Questions about figures and their features:
══════════

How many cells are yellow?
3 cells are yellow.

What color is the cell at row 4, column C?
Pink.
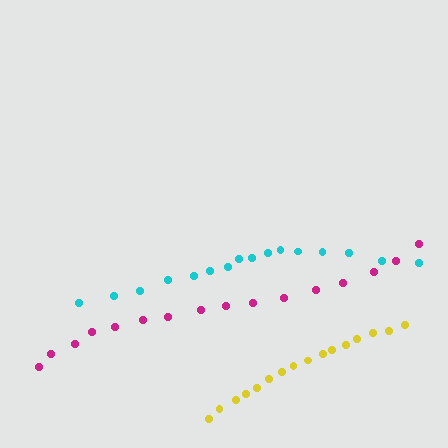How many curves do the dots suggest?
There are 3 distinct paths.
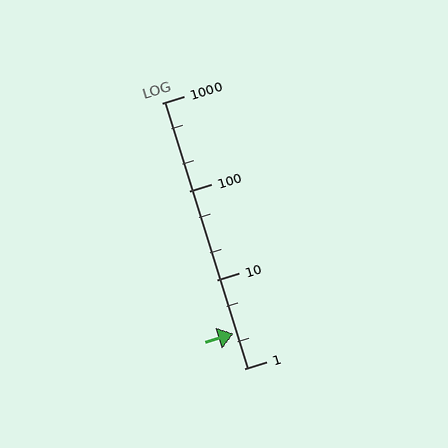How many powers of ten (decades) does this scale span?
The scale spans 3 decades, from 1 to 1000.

══════════

> [WHAT THE EXERCISE ASKS] Repeat each entry above exactly, passing over any images.

> [RESULT OF THE TASK]
How many cells are yellow?
3 cells are yellow.

What color is the cell at row 4, column C?
Pink.
How many curves do the dots suggest?
There are 3 distinct paths.
How many powers of ten (decades) does this scale span?
The scale spans 3 decades, from 1 to 1000.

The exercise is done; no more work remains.